**The request:**
Output the line containing "What is the spacing" and each line after it through the end of the data, exactly as written, with pictures left out.

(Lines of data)
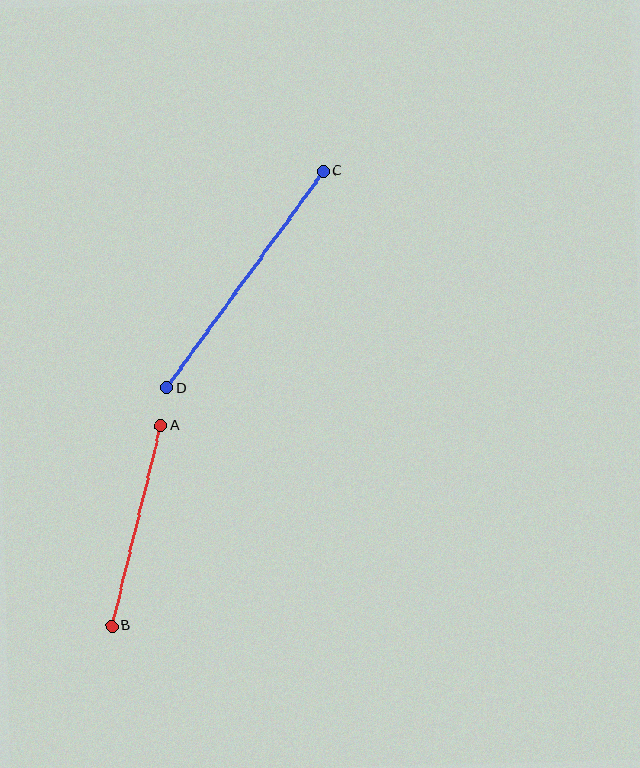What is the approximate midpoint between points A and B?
The midpoint is at approximately (136, 526) pixels.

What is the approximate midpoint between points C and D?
The midpoint is at approximately (245, 280) pixels.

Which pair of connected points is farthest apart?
Points C and D are farthest apart.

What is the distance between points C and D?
The distance is approximately 268 pixels.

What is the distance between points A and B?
The distance is approximately 206 pixels.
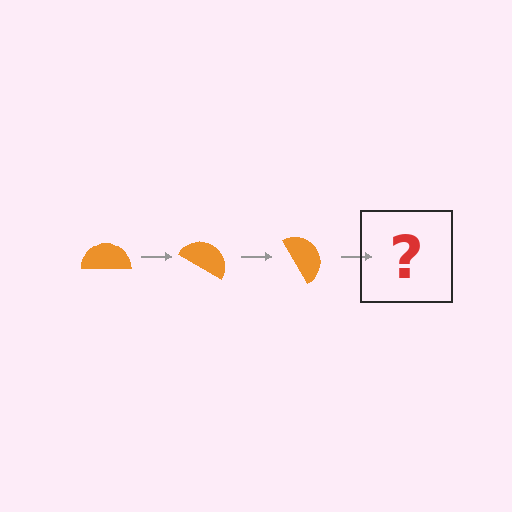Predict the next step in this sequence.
The next step is an orange semicircle rotated 90 degrees clockwise.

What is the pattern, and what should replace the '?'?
The pattern is that the semicircle rotates 30 degrees clockwise each step. The '?' should be an orange semicircle rotated 90 degrees clockwise.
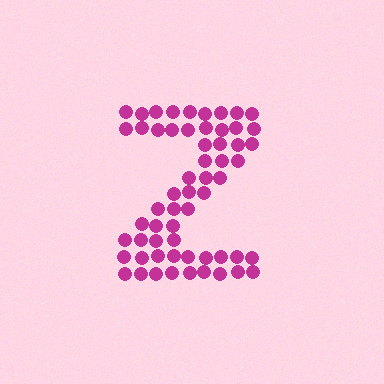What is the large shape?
The large shape is the letter Z.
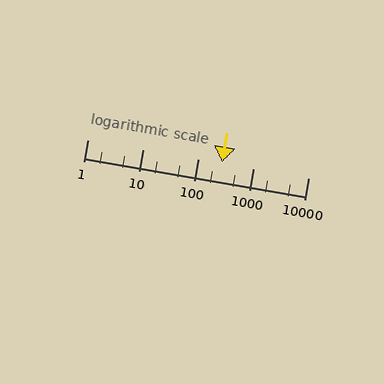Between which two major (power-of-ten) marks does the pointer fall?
The pointer is between 100 and 1000.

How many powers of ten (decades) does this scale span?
The scale spans 4 decades, from 1 to 10000.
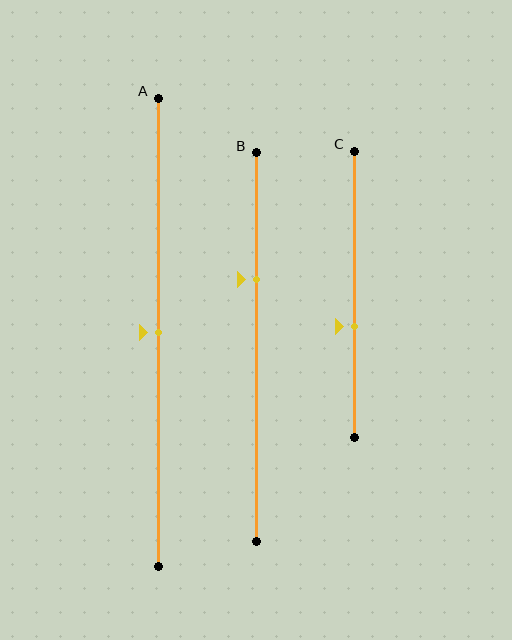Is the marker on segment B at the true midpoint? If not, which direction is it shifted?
No, the marker on segment B is shifted upward by about 17% of the segment length.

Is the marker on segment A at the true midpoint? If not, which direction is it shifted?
Yes, the marker on segment A is at the true midpoint.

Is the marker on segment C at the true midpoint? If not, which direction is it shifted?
No, the marker on segment C is shifted downward by about 11% of the segment length.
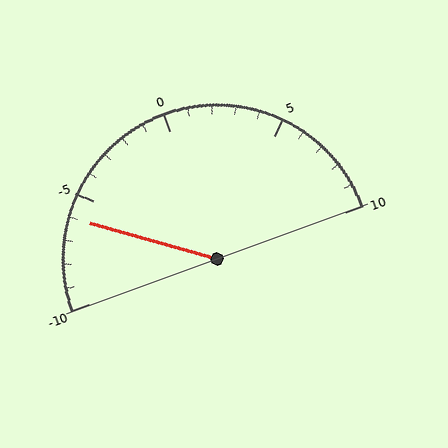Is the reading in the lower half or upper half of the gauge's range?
The reading is in the lower half of the range (-10 to 10).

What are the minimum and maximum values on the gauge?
The gauge ranges from -10 to 10.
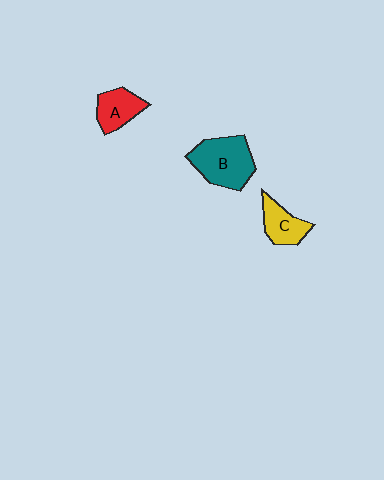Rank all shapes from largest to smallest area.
From largest to smallest: B (teal), A (red), C (yellow).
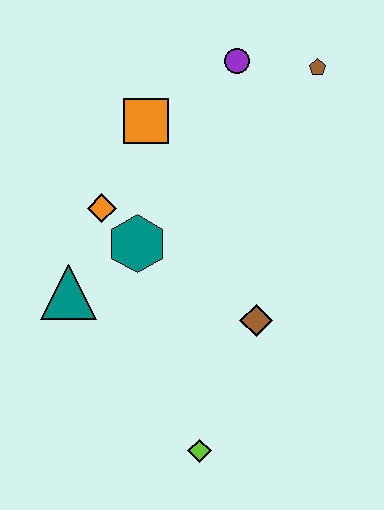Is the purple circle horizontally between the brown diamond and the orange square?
Yes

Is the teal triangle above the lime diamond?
Yes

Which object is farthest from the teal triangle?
The brown pentagon is farthest from the teal triangle.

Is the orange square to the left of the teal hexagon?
No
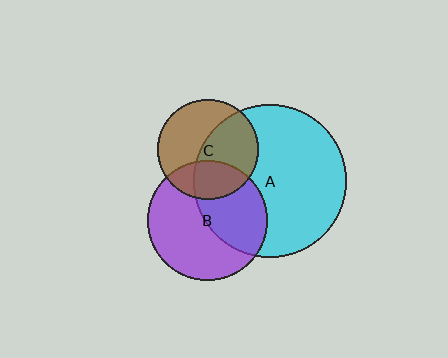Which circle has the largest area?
Circle A (cyan).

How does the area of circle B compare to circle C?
Approximately 1.4 times.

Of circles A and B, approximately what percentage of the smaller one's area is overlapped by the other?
Approximately 45%.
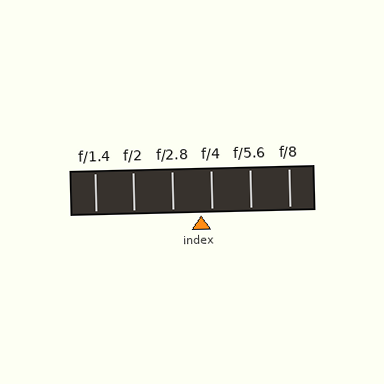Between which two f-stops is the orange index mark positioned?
The index mark is between f/2.8 and f/4.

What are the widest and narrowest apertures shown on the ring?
The widest aperture shown is f/1.4 and the narrowest is f/8.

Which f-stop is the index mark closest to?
The index mark is closest to f/4.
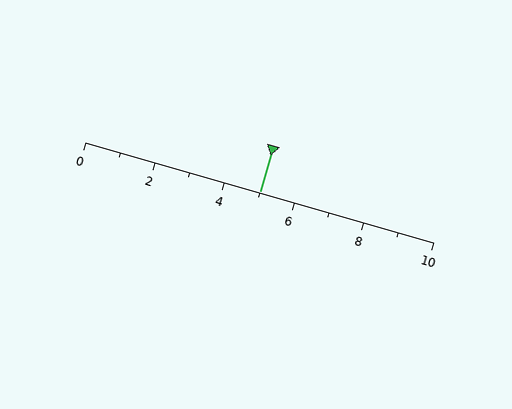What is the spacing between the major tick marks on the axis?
The major ticks are spaced 2 apart.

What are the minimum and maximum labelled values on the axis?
The axis runs from 0 to 10.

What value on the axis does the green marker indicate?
The marker indicates approximately 5.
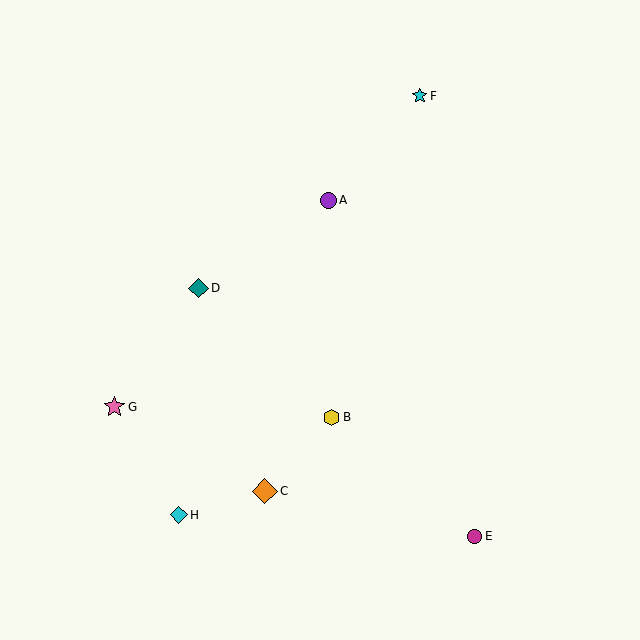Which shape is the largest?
The orange diamond (labeled C) is the largest.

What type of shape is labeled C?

**Solved problem:**
What is the spacing between the major tick marks on the axis?
The major ticks are spaced 2 apart.

What are the minimum and maximum labelled values on the axis?
The axis runs from 0 to 10.

What value on the axis does the green marker indicate?
The marker indicates approximately 5.
Which shape is the largest?
The orange diamond (labeled C) is the largest.

What type of shape is labeled C?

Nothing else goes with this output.